• _DATASET_
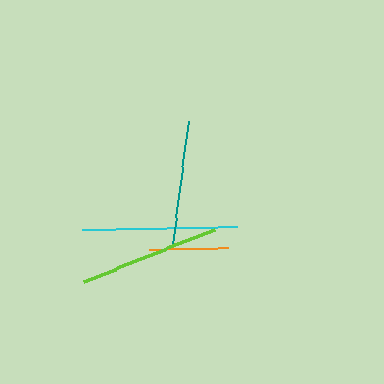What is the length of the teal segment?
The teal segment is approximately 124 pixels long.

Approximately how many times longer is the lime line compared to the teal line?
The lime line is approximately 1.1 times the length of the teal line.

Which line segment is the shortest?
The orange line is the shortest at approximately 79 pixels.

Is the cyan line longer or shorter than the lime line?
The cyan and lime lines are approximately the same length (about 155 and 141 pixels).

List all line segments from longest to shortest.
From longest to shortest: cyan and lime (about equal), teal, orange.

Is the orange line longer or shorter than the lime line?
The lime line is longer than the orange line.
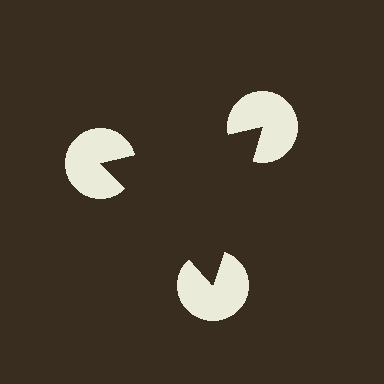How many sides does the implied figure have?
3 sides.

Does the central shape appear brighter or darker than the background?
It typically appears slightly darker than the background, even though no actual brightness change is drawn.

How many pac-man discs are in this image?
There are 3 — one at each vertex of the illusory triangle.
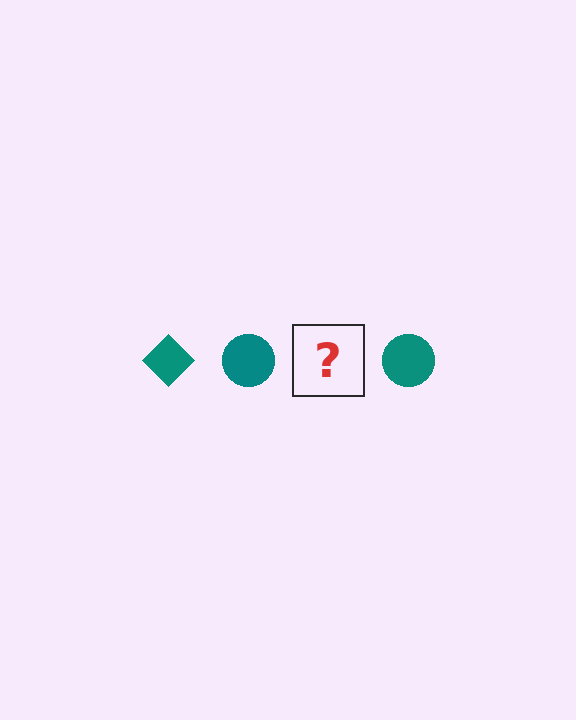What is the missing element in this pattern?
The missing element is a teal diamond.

* * *

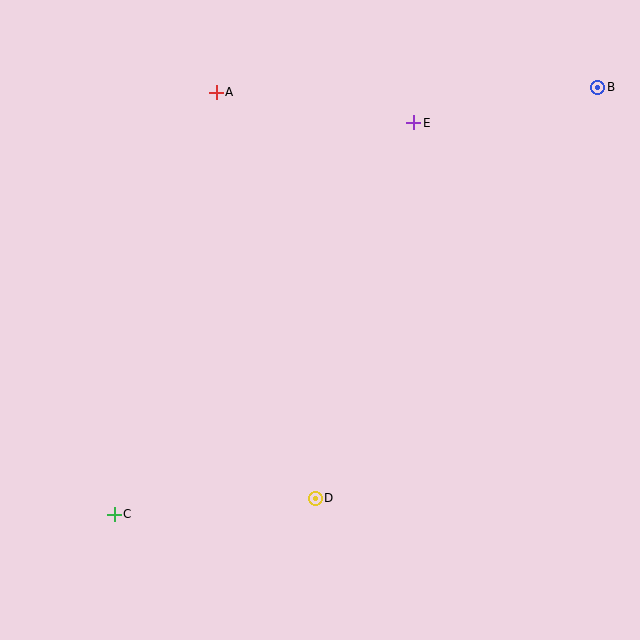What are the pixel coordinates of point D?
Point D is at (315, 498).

---

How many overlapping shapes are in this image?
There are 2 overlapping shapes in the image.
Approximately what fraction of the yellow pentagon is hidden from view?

• _EXERCISE TASK_
Begin at the line containing "How many overlapping", end at the line containing "Approximately what fraction", and reproduce every line in that range exactly, both ends included.

• _FINAL RESULT_
How many overlapping shapes are in this image?
There are 2 overlapping shapes in the image.
Approximately what fraction of the yellow pentagon is hidden from view?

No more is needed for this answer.